[Records about drawn shapes]

============

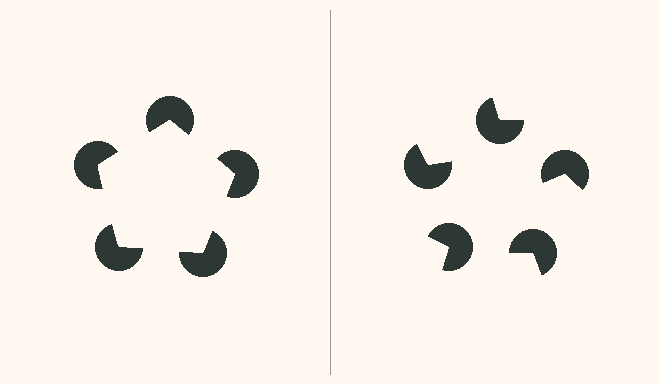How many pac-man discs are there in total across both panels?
10 — 5 on each side.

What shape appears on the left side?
An illusory pentagon.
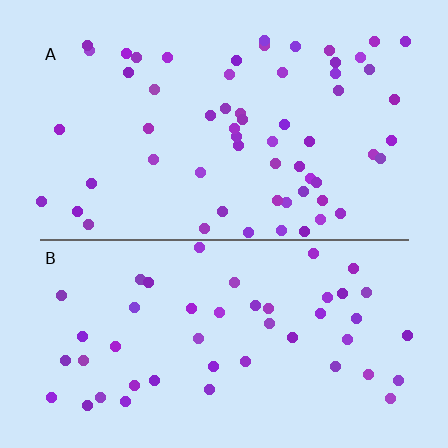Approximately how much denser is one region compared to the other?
Approximately 1.3× — region A over region B.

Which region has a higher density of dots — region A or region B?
A (the top).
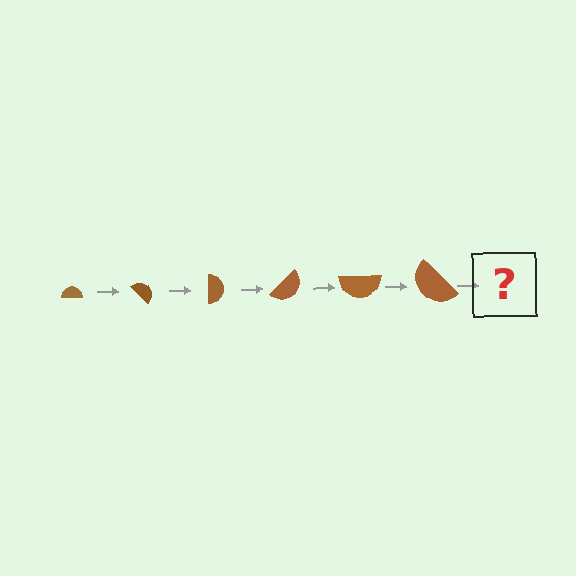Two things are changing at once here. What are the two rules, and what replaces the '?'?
The two rules are that the semicircle grows larger each step and it rotates 45 degrees clockwise each step. The '?' should be a semicircle, larger than the previous one and rotated 270 degrees clockwise from the start.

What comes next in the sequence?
The next element should be a semicircle, larger than the previous one and rotated 270 degrees clockwise from the start.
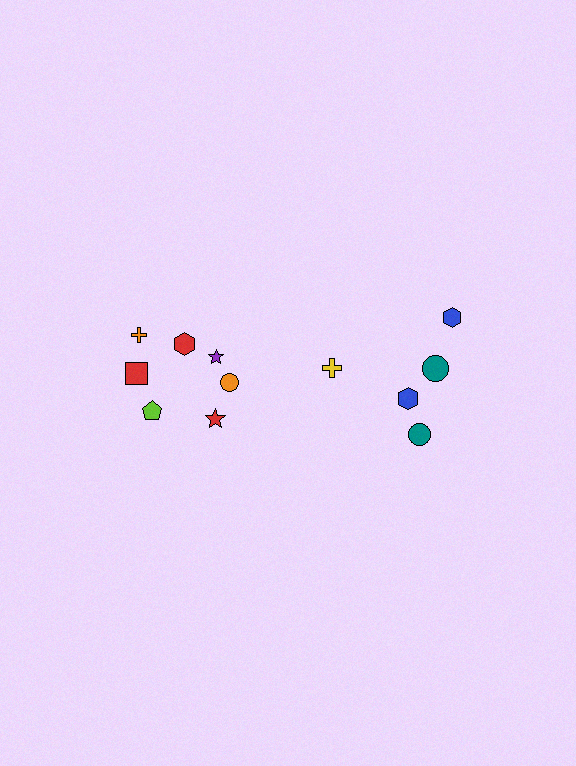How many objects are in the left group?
There are 7 objects.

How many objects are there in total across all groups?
There are 12 objects.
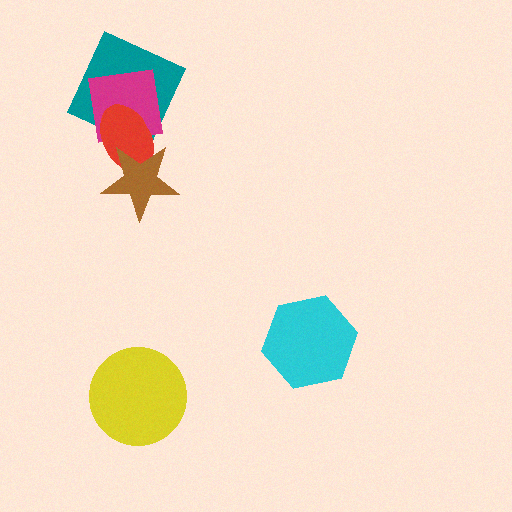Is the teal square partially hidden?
Yes, it is partially covered by another shape.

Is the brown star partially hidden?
No, no other shape covers it.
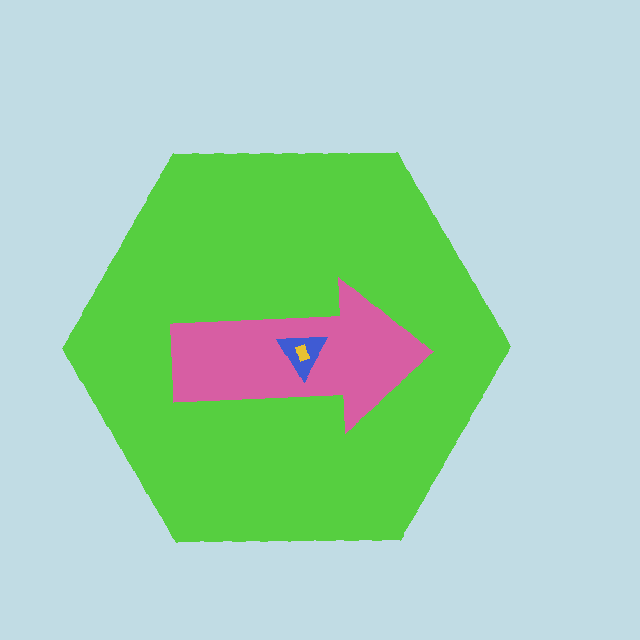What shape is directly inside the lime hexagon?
The pink arrow.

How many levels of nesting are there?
4.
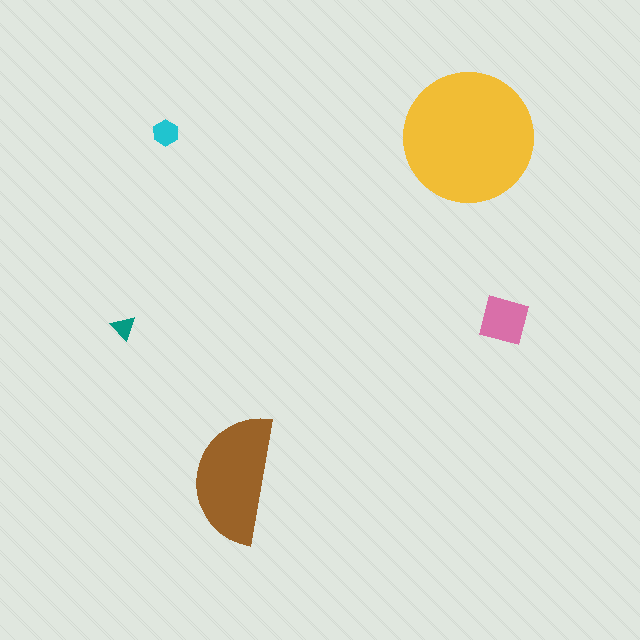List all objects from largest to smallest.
The yellow circle, the brown semicircle, the pink square, the cyan hexagon, the teal triangle.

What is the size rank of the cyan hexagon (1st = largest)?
4th.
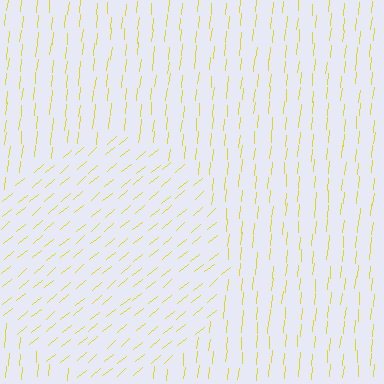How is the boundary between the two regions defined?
The boundary is defined purely by a change in line orientation (approximately 45 degrees difference). All lines are the same color and thickness.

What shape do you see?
I see a circle.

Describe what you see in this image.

============

# Given problem
Repeat the records above verbatim, with no pictures in the result.

# Result for this exercise
How many pac-man discs are there in total across both panels?
10 — 5 on each side.

What shape appears on the left side?
An illusory pentagon.
Approximately how much denser is one region compared to the other?
Approximately 1.3× — region A over region B.

Which region has a higher density of dots — region A or region B?
A (the top).
Two things are changing at once here. What are the two rules, and what replaces the '?'?
The two rules are that the semicircle grows larger each step and it rotates 45 degrees clockwise each step. The '?' should be a semicircle, larger than the previous one and rotated 270 degrees clockwise from the start.

What comes next in the sequence?
The next element should be a semicircle, larger than the previous one and rotated 270 degrees clockwise from the start.
How many objects are in the left group?
There are 7 objects.

How many objects are there in total across all groups?
There are 12 objects.
Is the teal square partially hidden?
Yes, it is partially covered by another shape.

Is the brown star partially hidden?
No, no other shape covers it.
What shape is directly inside the lime hexagon?
The pink arrow.

How many levels of nesting are there?
4.
List all objects from largest to smallest.
The yellow circle, the brown semicircle, the pink square, the cyan hexagon, the teal triangle.

What is the size rank of the cyan hexagon (1st = largest)?
4th.
How is the boundary between the two regions defined?
The boundary is defined purely by a change in line orientation (approximately 45 degrees difference). All lines are the same color and thickness.

What shape do you see?
I see a circle.

Describe what you see in this image.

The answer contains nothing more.